▶ [REQUIREMENT] Copy out the material below in full, but not its images.

▶ [INPUT]
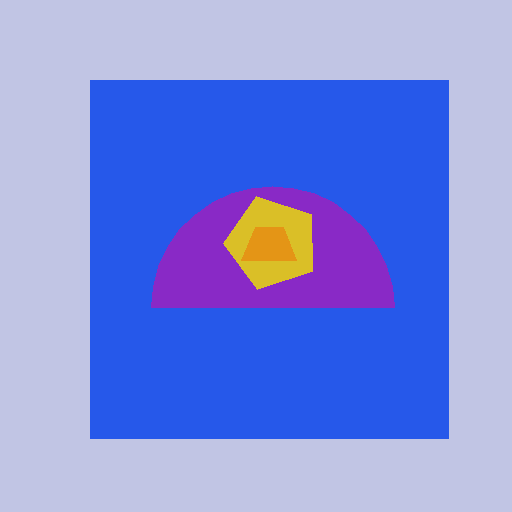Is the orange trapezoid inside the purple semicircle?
Yes.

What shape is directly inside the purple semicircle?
The yellow pentagon.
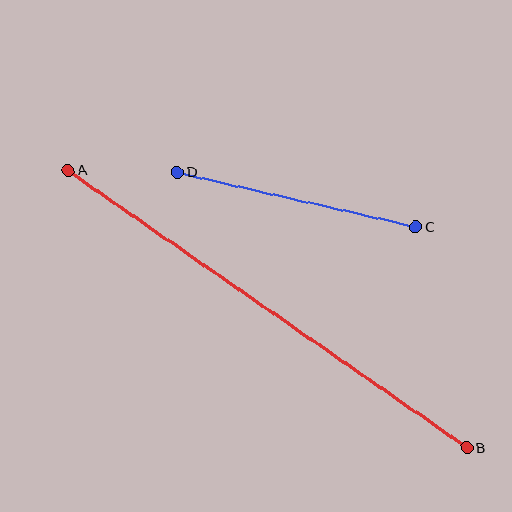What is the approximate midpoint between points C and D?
The midpoint is at approximately (297, 200) pixels.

▶ [FULL OUTPUT]
Is the orange trapezoid inside the purple semicircle?
Yes.

What shape is directly inside the purple semicircle?
The yellow pentagon.
What is the approximate midpoint between points C and D?
The midpoint is at approximately (297, 200) pixels.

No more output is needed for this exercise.